■ STATED TASK
Using the records below, quote only the span that opens with the line containing "Is the cyan square above the orange diamond?" and closes with the line containing "[3 frames are shown]", exactly and inclusively.

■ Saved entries
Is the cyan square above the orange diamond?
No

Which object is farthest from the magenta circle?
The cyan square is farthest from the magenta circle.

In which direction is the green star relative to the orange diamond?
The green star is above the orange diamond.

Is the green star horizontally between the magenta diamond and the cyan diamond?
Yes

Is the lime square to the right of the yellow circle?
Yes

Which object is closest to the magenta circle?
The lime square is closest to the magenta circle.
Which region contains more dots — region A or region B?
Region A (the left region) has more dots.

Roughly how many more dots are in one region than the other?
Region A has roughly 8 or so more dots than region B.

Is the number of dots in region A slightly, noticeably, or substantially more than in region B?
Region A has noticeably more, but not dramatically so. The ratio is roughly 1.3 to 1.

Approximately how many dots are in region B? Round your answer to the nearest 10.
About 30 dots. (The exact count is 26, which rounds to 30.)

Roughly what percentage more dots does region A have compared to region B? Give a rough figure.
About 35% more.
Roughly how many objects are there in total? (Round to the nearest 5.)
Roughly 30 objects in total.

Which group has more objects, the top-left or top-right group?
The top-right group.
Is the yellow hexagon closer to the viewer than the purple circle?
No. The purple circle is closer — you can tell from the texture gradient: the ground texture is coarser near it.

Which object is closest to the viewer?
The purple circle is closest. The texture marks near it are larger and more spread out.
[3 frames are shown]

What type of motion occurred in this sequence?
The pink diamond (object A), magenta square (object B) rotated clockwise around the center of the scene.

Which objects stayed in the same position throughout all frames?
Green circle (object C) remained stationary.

* * *

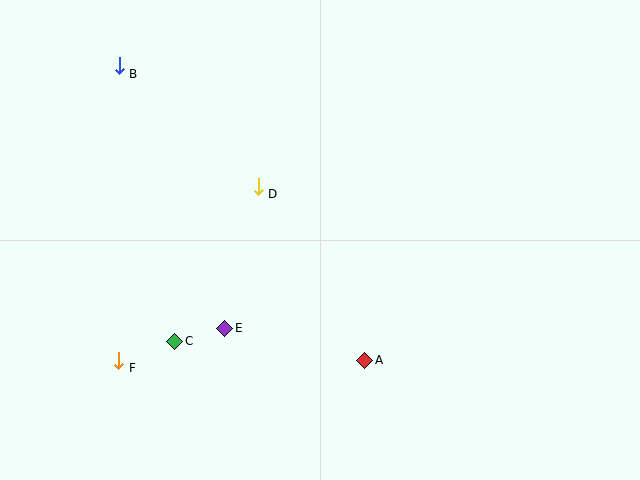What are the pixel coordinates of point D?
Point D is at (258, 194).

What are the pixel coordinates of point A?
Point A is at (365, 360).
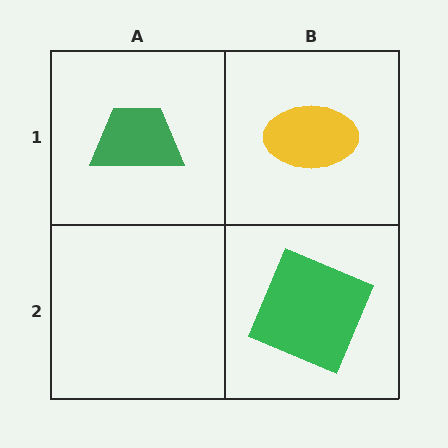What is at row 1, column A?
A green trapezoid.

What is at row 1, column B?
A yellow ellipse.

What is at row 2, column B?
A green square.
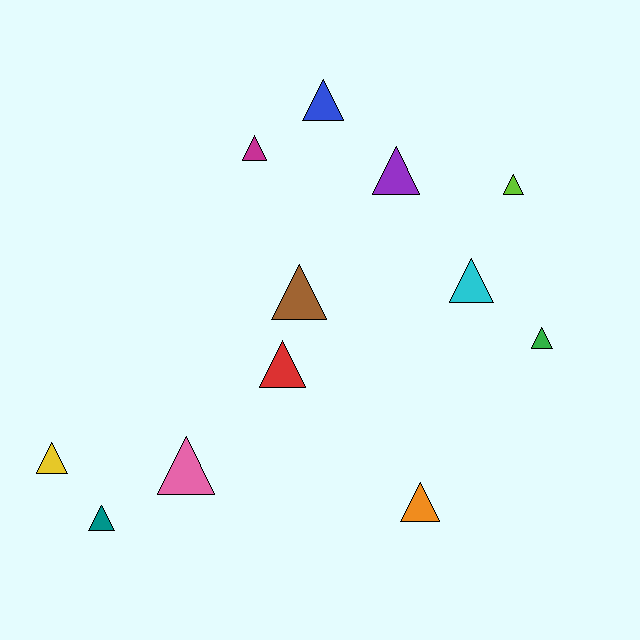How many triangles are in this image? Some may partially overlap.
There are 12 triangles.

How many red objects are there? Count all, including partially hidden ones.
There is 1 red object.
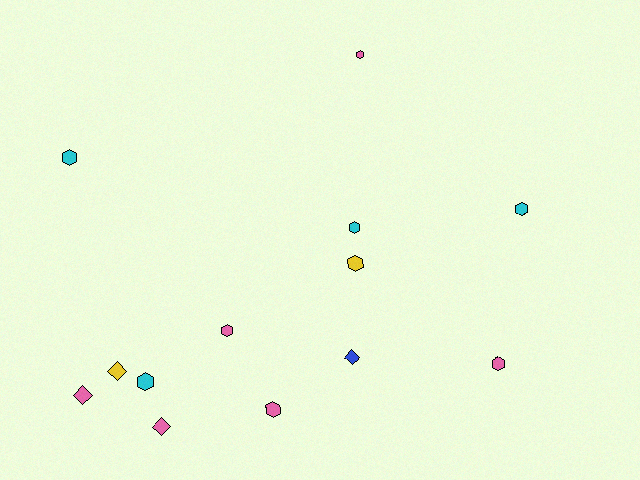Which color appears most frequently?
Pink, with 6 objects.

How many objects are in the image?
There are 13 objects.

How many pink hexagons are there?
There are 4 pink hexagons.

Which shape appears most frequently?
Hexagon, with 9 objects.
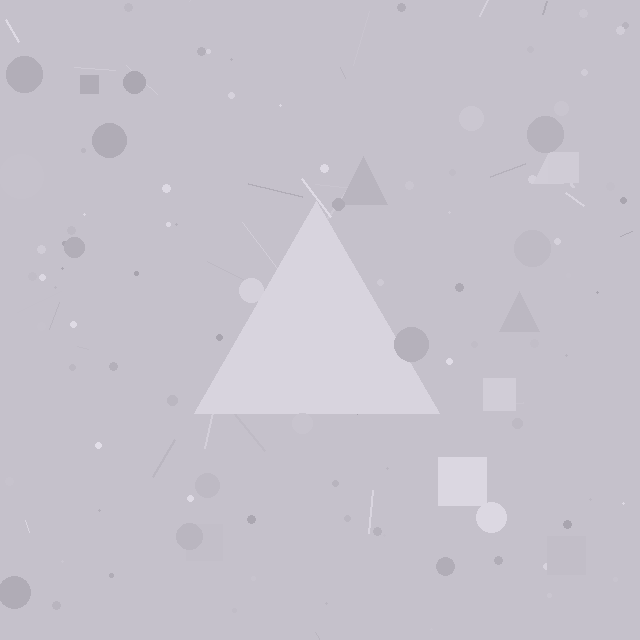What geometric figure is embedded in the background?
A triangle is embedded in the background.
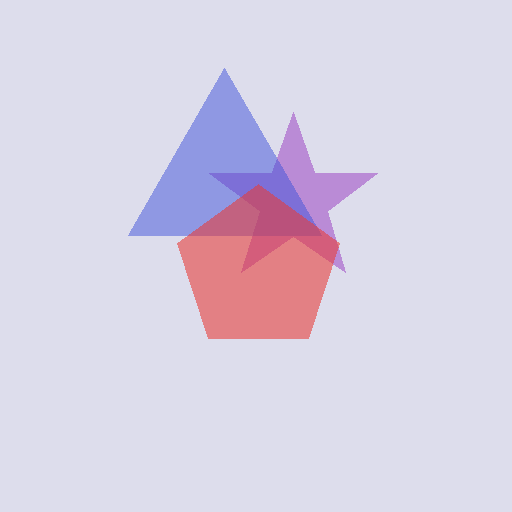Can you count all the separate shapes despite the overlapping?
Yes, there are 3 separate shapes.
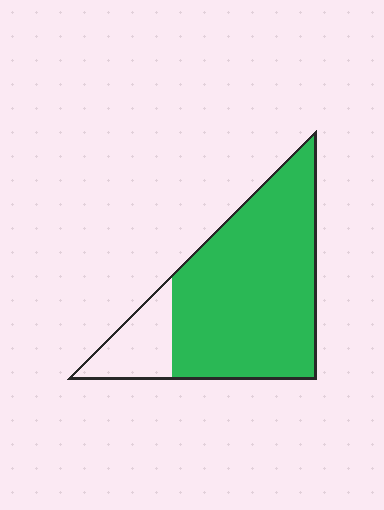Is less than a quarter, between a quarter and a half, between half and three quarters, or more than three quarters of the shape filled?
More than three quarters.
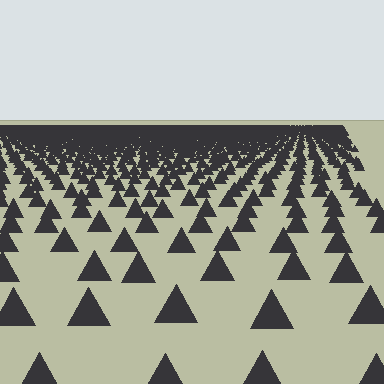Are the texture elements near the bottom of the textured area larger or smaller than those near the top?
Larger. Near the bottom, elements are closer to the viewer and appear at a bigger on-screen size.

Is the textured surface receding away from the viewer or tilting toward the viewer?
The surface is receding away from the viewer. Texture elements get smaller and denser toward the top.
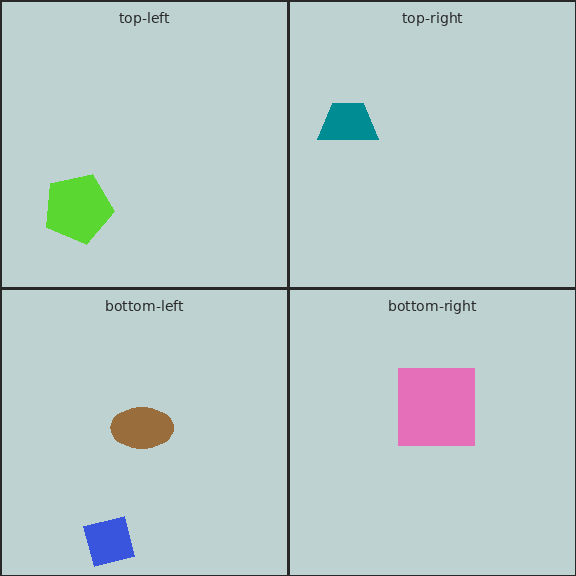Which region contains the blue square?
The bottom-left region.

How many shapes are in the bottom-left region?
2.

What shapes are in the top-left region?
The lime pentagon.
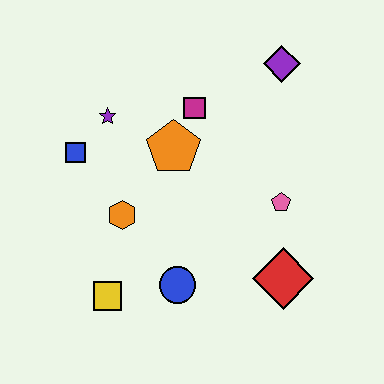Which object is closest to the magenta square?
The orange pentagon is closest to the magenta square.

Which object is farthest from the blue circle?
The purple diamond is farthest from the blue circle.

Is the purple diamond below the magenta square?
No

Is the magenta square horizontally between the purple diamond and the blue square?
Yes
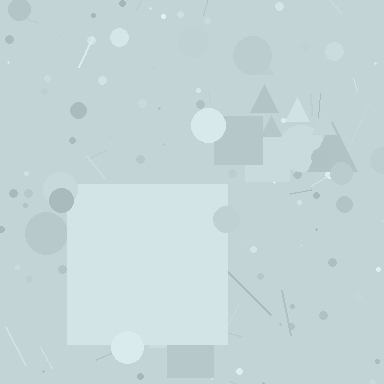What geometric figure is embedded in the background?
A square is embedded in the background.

■ ANSWER BELOW
Is the cyan square above the orange diamond?
No

Which object is farthest from the magenta circle?
The cyan square is farthest from the magenta circle.

In which direction is the green star relative to the orange diamond?
The green star is above the orange diamond.

Is the green star horizontally between the magenta diamond and the cyan diamond?
Yes

Is the lime square to the right of the yellow circle?
Yes

Which object is closest to the magenta circle?
The lime square is closest to the magenta circle.
Which region contains more dots — region A or region B?
Region A (the left region) has more dots.

Roughly how many more dots are in one region than the other?
Region A has roughly 8 or so more dots than region B.

Is the number of dots in region A slightly, noticeably, or substantially more than in region B?
Region A has noticeably more, but not dramatically so. The ratio is roughly 1.3 to 1.

Approximately how many dots are in region B? Round your answer to the nearest 10.
About 30 dots. (The exact count is 26, which rounds to 30.)

Roughly what percentage more dots does region A have compared to region B? Give a rough figure.
About 35% more.
Roughly how many objects are there in total? (Round to the nearest 5.)
Roughly 30 objects in total.

Which group has more objects, the top-left or top-right group?
The top-right group.
Is the yellow hexagon closer to the viewer than the purple circle?
No. The purple circle is closer — you can tell from the texture gradient: the ground texture is coarser near it.

Which object is closest to the viewer?
The purple circle is closest. The texture marks near it are larger and more spread out.
[3 frames are shown]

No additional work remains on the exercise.